**What you should do:** Begin with the line holding "Which group has", end with the line holding "What is the nearest", and repeat every line in between exactly, without pictures.

Items listed in a dataset:
⟨

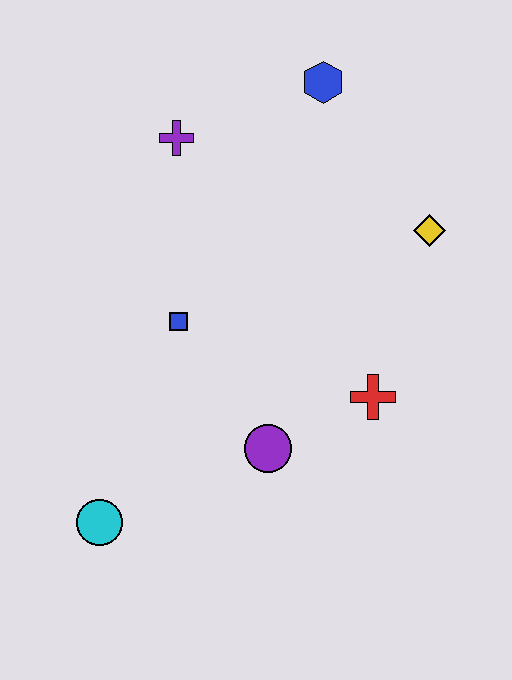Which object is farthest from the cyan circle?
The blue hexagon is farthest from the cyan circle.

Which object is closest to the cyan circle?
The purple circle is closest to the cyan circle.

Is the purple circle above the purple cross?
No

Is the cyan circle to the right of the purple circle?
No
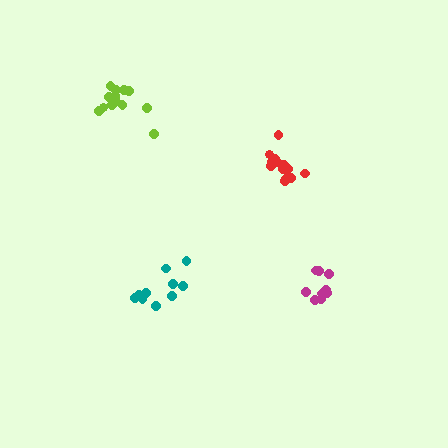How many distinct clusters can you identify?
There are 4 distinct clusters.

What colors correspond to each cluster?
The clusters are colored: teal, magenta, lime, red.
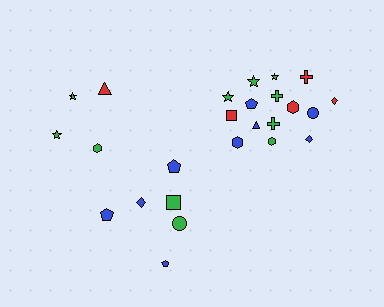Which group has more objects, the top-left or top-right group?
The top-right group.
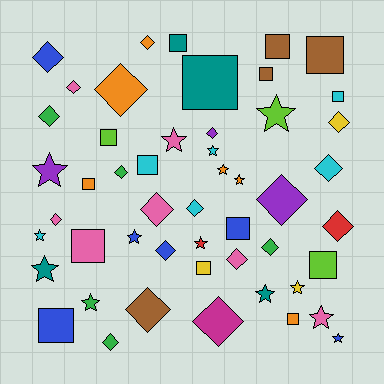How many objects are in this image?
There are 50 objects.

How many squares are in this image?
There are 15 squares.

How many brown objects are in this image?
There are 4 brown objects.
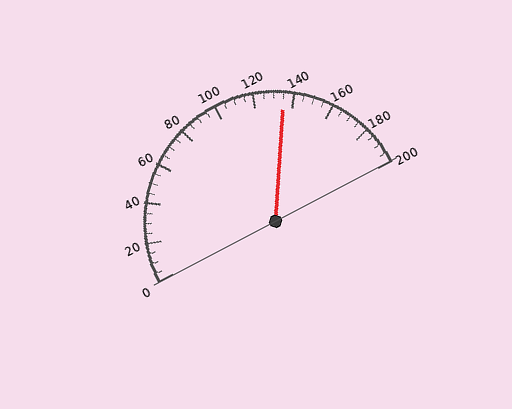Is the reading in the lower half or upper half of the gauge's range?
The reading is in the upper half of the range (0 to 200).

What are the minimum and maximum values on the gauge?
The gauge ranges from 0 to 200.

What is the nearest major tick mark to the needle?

⟩
⟨

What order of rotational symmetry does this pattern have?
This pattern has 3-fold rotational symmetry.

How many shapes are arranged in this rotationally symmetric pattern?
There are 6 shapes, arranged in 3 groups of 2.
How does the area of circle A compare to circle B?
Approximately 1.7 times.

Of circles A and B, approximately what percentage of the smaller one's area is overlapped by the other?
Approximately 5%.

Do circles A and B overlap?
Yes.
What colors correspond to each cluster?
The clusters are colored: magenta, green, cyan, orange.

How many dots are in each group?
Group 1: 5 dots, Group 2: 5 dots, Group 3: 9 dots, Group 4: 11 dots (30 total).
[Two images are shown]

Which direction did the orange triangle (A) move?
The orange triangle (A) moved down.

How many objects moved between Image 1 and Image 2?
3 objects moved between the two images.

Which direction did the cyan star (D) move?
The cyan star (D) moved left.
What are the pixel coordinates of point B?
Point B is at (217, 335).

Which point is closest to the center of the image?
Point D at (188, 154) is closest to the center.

⟩
⟨

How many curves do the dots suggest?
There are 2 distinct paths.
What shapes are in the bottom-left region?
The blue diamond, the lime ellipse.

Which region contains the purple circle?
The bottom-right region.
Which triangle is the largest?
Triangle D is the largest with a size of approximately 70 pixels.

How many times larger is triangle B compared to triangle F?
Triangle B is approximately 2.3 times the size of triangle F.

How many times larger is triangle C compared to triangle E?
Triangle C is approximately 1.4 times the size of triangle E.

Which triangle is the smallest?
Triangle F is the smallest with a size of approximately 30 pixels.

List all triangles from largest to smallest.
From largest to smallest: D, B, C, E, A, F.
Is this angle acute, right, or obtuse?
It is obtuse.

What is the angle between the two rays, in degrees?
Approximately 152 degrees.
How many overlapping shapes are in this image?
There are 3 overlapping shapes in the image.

⟩

**Task response:**
Which group has more objects, the top-left or top-right group?
The top-right group.
How many objects are in this image?
There are 50 objects.

How many squares are in this image?
There are 15 squares.

How many brown objects are in this image?
There are 4 brown objects.
Is the reading in the lower half or upper half of the gauge's range?
The reading is in the upper half of the range (0 to 200).

What are the minimum and maximum values on the gauge?
The gauge ranges from 0 to 200.

What is the nearest major tick mark to the needle?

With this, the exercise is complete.